__Instructions for the task__. Return the line containing "Is the blue ellipse inside" and all lines after it exactly; stop at the end of the material.

[Stored data entries]

···

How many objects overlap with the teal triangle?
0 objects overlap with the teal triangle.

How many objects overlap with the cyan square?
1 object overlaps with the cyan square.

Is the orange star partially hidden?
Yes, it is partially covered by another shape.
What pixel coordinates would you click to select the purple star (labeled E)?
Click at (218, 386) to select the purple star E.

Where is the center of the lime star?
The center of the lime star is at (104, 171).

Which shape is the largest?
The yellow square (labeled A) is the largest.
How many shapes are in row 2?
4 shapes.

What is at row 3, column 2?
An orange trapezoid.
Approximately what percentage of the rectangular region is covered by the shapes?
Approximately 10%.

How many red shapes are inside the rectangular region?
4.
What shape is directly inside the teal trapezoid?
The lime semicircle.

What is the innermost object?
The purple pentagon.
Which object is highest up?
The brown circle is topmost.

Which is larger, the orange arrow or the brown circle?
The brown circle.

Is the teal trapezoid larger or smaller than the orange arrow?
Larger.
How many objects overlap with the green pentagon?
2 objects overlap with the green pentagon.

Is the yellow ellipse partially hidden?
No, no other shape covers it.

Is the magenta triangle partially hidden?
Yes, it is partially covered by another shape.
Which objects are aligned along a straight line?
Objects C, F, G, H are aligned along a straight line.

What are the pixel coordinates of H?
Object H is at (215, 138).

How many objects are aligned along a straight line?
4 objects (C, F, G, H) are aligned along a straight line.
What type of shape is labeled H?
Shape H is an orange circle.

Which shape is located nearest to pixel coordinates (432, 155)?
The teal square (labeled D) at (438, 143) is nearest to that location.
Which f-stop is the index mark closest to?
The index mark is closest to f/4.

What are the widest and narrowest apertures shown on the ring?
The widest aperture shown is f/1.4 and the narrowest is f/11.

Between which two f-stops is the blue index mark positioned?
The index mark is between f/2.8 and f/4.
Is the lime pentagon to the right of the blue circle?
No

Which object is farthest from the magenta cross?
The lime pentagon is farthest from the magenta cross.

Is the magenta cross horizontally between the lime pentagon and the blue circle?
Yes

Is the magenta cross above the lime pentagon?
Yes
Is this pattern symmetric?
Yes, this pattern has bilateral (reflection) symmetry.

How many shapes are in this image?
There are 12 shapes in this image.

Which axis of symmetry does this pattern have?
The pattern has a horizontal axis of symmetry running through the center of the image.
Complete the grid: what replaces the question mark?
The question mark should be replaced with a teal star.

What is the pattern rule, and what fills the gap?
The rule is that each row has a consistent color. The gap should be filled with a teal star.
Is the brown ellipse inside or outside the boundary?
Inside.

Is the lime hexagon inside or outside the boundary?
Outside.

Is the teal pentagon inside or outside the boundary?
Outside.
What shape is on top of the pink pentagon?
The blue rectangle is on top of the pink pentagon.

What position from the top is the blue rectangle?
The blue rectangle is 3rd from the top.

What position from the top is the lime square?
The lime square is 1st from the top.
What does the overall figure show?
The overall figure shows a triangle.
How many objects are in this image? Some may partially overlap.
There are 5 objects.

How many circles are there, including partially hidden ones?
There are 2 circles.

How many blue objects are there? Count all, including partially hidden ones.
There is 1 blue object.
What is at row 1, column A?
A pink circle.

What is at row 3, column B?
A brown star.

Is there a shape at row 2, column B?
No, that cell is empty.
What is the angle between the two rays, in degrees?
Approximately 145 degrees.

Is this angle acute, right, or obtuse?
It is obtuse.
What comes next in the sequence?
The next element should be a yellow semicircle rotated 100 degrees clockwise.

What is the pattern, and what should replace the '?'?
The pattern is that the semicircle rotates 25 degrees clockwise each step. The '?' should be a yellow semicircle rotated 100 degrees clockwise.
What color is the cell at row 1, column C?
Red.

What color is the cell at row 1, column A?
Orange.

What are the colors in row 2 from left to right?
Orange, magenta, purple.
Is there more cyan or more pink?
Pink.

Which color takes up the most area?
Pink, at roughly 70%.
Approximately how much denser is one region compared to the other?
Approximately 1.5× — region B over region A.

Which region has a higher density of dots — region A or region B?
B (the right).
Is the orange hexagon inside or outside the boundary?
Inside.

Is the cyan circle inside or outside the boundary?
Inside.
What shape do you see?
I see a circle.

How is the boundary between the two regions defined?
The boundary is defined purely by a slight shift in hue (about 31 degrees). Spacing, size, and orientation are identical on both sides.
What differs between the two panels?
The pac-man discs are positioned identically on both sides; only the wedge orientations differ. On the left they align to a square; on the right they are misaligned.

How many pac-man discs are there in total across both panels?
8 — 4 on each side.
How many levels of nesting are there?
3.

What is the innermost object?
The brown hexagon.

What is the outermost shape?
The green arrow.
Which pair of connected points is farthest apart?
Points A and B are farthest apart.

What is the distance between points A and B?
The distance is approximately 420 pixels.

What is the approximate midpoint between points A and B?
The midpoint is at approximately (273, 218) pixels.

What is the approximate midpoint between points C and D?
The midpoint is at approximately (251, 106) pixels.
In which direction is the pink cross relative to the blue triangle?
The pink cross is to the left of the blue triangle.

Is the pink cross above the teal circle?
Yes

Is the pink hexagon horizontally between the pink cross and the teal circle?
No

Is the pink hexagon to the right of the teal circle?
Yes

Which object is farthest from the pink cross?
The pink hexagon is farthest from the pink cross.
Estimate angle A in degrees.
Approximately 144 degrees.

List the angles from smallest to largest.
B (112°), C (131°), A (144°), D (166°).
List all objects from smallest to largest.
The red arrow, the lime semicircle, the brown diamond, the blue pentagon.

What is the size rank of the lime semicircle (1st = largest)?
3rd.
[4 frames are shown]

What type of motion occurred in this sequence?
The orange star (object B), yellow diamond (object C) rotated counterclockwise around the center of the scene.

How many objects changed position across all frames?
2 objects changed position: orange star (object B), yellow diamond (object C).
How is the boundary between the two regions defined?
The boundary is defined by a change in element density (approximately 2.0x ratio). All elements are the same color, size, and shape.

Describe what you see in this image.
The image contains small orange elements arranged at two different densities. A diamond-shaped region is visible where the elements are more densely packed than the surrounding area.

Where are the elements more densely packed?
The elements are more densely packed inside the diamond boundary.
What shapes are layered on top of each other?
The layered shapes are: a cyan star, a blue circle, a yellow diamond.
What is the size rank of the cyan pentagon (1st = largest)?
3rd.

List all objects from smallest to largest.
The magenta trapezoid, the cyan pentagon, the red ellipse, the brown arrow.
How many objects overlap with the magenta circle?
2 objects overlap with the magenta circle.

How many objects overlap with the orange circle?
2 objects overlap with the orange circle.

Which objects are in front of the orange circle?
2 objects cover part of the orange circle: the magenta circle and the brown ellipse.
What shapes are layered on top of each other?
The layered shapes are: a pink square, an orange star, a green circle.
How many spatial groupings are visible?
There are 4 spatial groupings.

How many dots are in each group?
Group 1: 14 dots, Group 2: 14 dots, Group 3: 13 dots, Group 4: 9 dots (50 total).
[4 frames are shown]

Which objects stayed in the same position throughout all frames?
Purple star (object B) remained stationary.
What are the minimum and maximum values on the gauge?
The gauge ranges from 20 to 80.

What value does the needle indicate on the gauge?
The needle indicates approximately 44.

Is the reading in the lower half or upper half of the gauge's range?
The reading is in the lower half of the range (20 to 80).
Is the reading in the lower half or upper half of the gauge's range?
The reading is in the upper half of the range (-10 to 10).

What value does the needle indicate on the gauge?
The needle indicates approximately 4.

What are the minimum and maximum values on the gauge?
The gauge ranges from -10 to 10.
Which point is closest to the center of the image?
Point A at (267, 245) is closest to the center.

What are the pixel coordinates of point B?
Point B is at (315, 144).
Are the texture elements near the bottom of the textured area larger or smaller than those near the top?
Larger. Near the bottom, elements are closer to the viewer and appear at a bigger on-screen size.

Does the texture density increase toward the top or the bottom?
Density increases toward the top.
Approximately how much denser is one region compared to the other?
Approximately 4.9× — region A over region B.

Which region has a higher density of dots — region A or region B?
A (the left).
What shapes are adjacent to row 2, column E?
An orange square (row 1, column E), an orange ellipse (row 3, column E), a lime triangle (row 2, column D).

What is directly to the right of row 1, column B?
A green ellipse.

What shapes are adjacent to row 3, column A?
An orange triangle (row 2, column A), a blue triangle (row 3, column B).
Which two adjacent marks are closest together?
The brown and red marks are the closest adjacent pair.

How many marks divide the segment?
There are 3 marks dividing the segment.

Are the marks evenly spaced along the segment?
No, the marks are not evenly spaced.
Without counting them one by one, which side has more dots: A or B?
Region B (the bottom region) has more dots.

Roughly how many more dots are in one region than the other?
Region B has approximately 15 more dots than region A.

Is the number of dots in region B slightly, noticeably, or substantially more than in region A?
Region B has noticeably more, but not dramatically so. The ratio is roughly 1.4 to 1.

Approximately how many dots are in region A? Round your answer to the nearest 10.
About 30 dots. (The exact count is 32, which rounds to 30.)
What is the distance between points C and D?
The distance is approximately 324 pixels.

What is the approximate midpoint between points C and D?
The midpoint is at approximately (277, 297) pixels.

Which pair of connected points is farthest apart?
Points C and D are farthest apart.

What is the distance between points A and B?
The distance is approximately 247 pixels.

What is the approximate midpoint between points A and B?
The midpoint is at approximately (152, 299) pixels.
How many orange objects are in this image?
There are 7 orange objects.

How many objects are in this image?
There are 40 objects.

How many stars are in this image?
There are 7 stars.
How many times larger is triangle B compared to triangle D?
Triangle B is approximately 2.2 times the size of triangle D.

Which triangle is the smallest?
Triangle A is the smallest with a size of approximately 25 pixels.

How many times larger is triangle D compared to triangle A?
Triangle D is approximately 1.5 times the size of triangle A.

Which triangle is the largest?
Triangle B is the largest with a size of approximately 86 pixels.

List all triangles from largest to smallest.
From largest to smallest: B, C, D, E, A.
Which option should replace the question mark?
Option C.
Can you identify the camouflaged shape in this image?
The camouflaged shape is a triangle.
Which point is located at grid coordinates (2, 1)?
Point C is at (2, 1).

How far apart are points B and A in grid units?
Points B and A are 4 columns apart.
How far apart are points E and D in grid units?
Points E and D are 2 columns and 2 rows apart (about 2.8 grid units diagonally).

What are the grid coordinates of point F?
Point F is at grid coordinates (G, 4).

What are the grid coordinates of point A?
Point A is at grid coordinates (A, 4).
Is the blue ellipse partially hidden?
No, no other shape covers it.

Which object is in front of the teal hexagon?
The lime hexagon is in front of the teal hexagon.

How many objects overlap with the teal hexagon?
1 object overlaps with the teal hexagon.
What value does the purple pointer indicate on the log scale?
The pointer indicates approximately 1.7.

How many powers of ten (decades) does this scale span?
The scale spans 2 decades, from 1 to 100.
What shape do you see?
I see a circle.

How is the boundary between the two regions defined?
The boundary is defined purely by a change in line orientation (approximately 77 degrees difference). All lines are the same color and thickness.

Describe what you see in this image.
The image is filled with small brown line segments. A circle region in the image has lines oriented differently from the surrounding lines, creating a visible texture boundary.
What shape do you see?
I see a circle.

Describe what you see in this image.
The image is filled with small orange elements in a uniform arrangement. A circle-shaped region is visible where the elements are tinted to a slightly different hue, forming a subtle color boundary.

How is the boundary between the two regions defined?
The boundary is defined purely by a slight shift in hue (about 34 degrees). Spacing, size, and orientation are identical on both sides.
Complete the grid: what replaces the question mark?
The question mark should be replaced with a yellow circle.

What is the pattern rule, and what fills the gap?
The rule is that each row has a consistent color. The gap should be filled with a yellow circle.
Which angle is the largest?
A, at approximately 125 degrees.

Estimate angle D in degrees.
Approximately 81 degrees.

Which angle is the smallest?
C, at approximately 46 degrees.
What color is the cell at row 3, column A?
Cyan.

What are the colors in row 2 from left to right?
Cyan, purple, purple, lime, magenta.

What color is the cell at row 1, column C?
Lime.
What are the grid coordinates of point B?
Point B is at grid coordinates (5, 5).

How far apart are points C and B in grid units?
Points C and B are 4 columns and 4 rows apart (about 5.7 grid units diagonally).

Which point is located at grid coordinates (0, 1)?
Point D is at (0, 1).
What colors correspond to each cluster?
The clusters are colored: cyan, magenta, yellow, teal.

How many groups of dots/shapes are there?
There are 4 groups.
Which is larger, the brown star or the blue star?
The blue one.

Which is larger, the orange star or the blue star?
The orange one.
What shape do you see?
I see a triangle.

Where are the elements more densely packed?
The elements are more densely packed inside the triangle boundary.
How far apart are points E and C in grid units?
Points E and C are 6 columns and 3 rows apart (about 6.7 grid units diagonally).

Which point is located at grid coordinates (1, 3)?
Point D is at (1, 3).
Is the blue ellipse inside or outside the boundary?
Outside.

···

__Expected answer__.
Is the blue ellipse inside or outside the boundary?
Outside.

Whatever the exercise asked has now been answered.